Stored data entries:
#####

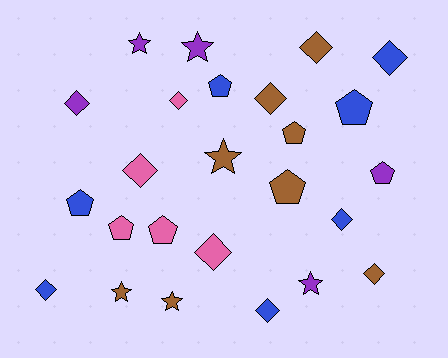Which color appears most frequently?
Brown, with 8 objects.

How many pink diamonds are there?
There are 3 pink diamonds.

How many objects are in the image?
There are 25 objects.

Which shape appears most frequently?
Diamond, with 11 objects.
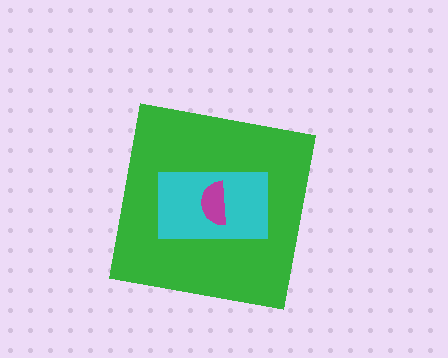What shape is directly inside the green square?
The cyan rectangle.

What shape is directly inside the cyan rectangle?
The magenta semicircle.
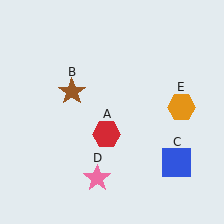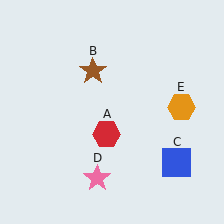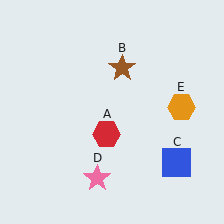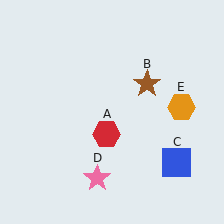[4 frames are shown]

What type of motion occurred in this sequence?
The brown star (object B) rotated clockwise around the center of the scene.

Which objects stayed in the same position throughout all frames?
Red hexagon (object A) and blue square (object C) and pink star (object D) and orange hexagon (object E) remained stationary.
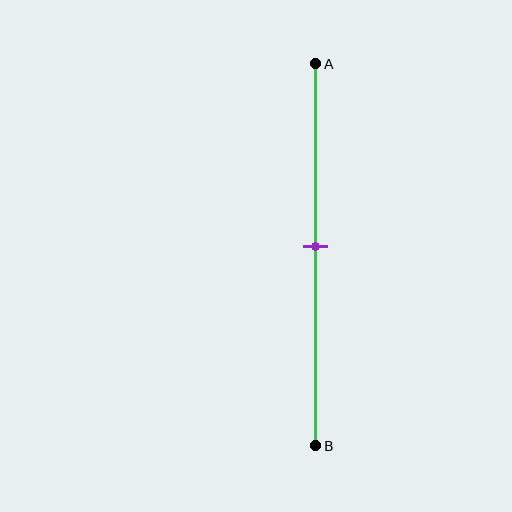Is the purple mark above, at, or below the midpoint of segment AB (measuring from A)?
The purple mark is approximately at the midpoint of segment AB.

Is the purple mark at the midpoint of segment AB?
Yes, the mark is approximately at the midpoint.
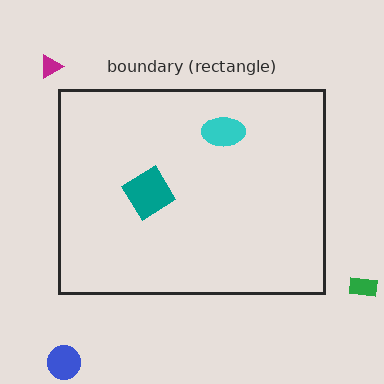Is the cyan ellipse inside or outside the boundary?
Inside.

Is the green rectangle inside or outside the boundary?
Outside.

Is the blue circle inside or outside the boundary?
Outside.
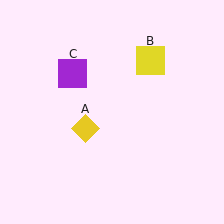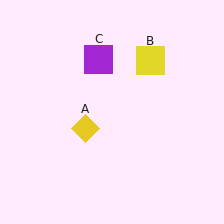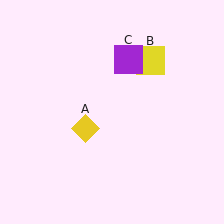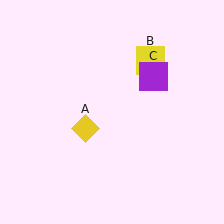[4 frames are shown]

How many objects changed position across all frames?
1 object changed position: purple square (object C).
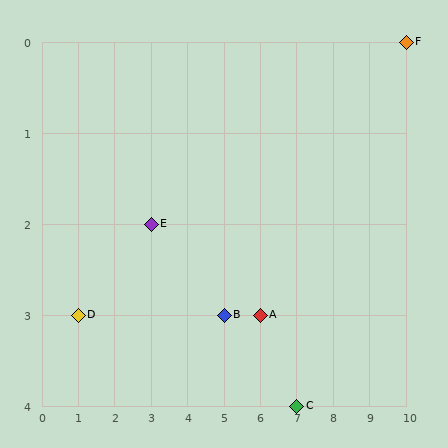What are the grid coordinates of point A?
Point A is at grid coordinates (6, 3).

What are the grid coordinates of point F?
Point F is at grid coordinates (10, 0).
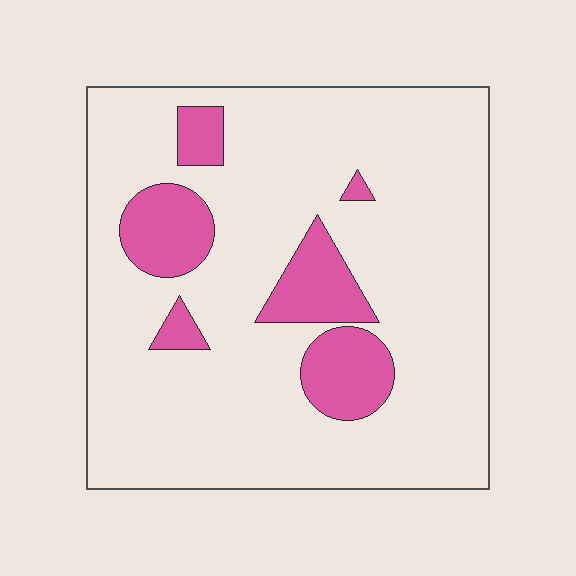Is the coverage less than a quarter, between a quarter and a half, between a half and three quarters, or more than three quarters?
Less than a quarter.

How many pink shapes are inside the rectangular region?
6.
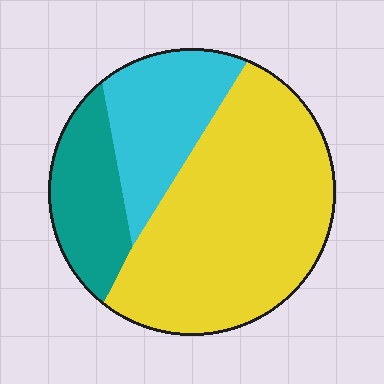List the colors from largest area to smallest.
From largest to smallest: yellow, cyan, teal.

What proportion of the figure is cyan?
Cyan takes up between a sixth and a third of the figure.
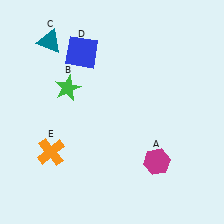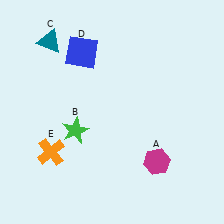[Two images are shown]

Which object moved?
The green star (B) moved down.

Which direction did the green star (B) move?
The green star (B) moved down.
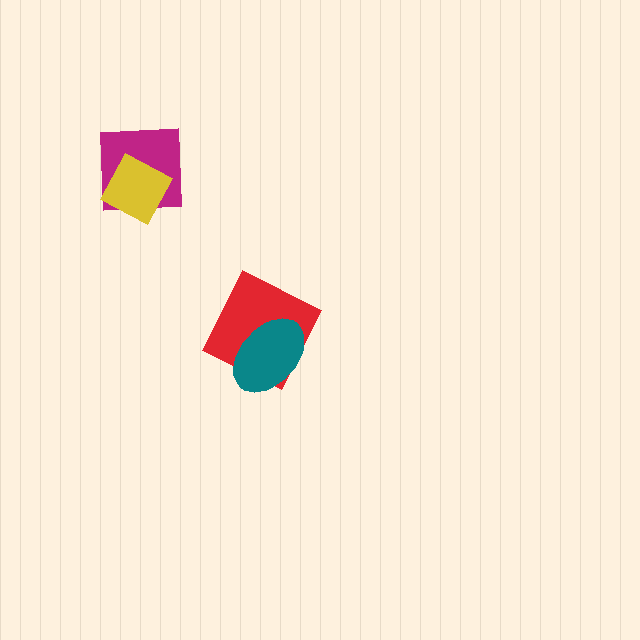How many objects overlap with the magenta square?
1 object overlaps with the magenta square.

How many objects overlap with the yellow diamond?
1 object overlaps with the yellow diamond.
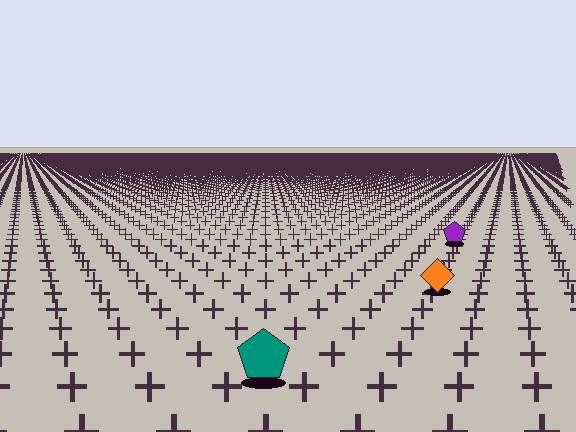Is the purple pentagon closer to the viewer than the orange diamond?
No. The orange diamond is closer — you can tell from the texture gradient: the ground texture is coarser near it.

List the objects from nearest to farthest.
From nearest to farthest: the teal pentagon, the orange diamond, the purple pentagon.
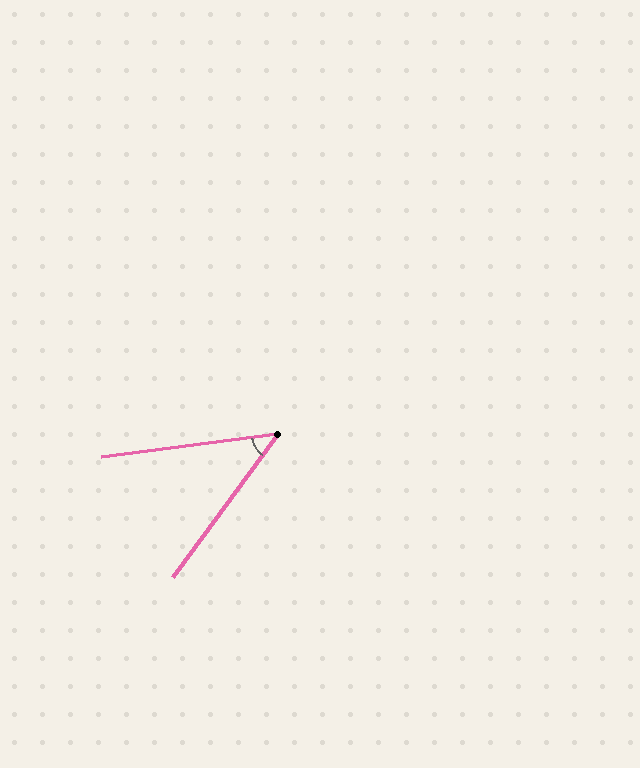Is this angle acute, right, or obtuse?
It is acute.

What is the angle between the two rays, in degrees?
Approximately 47 degrees.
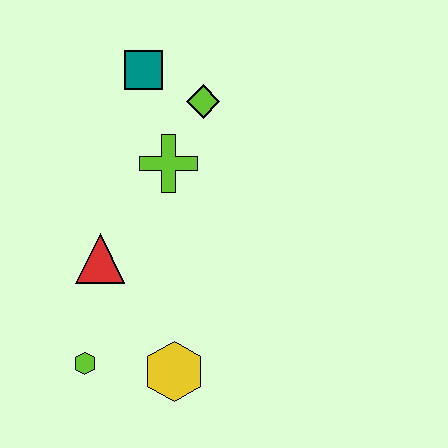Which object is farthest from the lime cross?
The lime hexagon is farthest from the lime cross.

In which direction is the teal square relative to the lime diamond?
The teal square is to the left of the lime diamond.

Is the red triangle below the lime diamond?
Yes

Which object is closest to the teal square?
The lime diamond is closest to the teal square.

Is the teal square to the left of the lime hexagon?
No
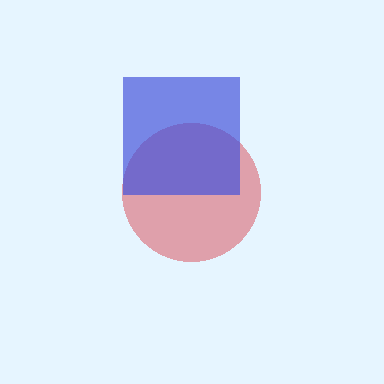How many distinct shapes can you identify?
There are 2 distinct shapes: a red circle, a blue square.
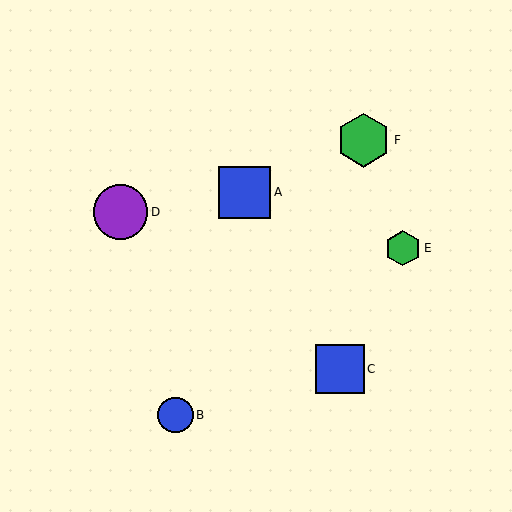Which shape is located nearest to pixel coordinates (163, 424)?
The blue circle (labeled B) at (176, 415) is nearest to that location.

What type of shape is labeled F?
Shape F is a green hexagon.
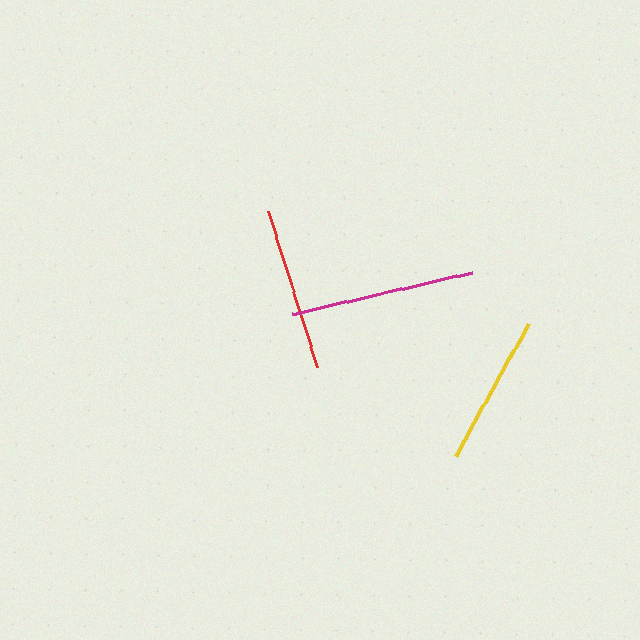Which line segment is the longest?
The magenta line is the longest at approximately 185 pixels.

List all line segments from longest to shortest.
From longest to shortest: magenta, red and yellow (about equal).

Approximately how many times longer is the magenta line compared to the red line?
The magenta line is approximately 1.1 times the length of the red line.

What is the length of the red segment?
The red segment is approximately 164 pixels long.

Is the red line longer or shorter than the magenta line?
The magenta line is longer than the red line.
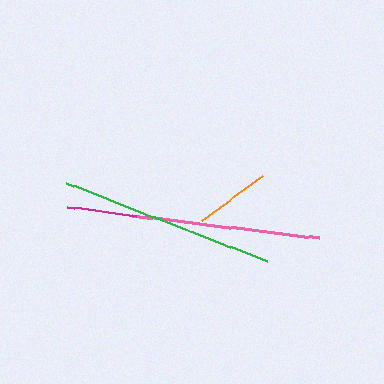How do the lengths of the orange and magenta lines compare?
The orange and magenta lines are approximately the same length.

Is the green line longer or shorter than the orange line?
The green line is longer than the orange line.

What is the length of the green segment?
The green segment is approximately 215 pixels long.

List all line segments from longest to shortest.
From longest to shortest: green, pink, orange and magenta (about equal).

#####

» **WHAT YOU SHOULD DO**
Copy the listing exactly. Any image in it stays out of the copy.

» **COMPLETED EXERCISE**
Which color appears most frequently?
Brown, with 8 objects.

How many pink diamonds are there?
There are 3 pink diamonds.

How many objects are in the image?
There are 25 objects.

Which shape appears most frequently?
Diamond, with 11 objects.
What shape is directly inside the green square?
The cyan rectangle.

What shape is directly inside the cyan rectangle?
The magenta semicircle.
[4 frames are shown]

What type of motion occurred in this sequence?
The brown star (object B) rotated clockwise around the center of the scene.

Which objects stayed in the same position throughout all frames?
Red hexagon (object A) and blue square (object C) and pink star (object D) and orange hexagon (object E) remained stationary.
Is the purple mark above, at, or below the midpoint of segment AB (measuring from A)?
The purple mark is approximately at the midpoint of segment AB.

Is the purple mark at the midpoint of segment AB?
Yes, the mark is approximately at the midpoint.
Is the cyan ellipse inside or outside the boundary?
Inside.

Is the green rectangle inside or outside the boundary?
Outside.

Is the blue circle inside or outside the boundary?
Outside.
[4 frames are shown]

How many objects changed position across all frames?
1 object changed position: purple square (object C).
What are the grid coordinates of point A?
Point A is at grid coordinates (6, 3).

What are the grid coordinates of point F?
Point F is at grid coordinates (10, 0).
Is the coverage less than a quarter, between a quarter and a half, between a half and three quarters, or more than three quarters?
Less than a quarter.

How many pink shapes are inside the rectangular region?
6.
List the colors from largest area to smallest.
From largest to smallest: yellow, cyan, teal.

What proportion of the figure is cyan?
Cyan takes up between a sixth and a third of the figure.
[Two images are shown]

Which object moved?
The green star (B) moved down.

Which direction did the green star (B) move?
The green star (B) moved down.
How many objects overlap with the magenta square?
1 object overlaps with the magenta square.

How many objects overlap with the yellow diamond?
1 object overlaps with the yellow diamond.
Is the purple pentagon closer to the viewer than the orange diamond?
No. The orange diamond is closer — you can tell from the texture gradient: the ground texture is coarser near it.

List the objects from nearest to farthest.
From nearest to farthest: the teal pentagon, the orange diamond, the purple pentagon.
Is this angle acute, right, or obtuse?
It is acute.

What is the angle between the two rays, in degrees?
Approximately 47 degrees.
Which object is farthest from the lime cross?
The lime hexagon is farthest from the lime cross.

In which direction is the teal square relative to the lime diamond?
The teal square is to the left of the lime diamond.

Is the red triangle below the lime diamond?
Yes

Which object is closest to the teal square?
The lime diamond is closest to the teal square.

Is the teal square to the left of the lime hexagon?
No
How many distinct shapes can you identify?
There are 2 distinct shapes: a red circle, a blue square.
Which shape is located nearest to pixel coordinates (163, 424)?
The blue circle (labeled B) at (176, 415) is nearest to that location.

What type of shape is labeled F?
Shape F is a green hexagon.
Which line segment is the longest?
The magenta line is the longest at approximately 185 pixels.

List all line segments from longest to shortest.
From longest to shortest: magenta, red and yellow (about equal).

Approximately how many times longer is the magenta line compared to the red line?
The magenta line is approximately 1.1 times the length of the red line.

What is the length of the red segment?
The red segment is approximately 164 pixels long.

Is the red line longer or shorter than the magenta line?
The magenta line is longer than the red line.
How do the lengths of the orange and magenta lines compare?
The orange and magenta lines are approximately the same length.

Is the green line longer or shorter than the orange line?
The green line is longer than the orange line.

What is the length of the green segment?
The green segment is approximately 215 pixels long.

List all line segments from longest to shortest.
From longest to shortest: green, pink, orange and magenta (about equal).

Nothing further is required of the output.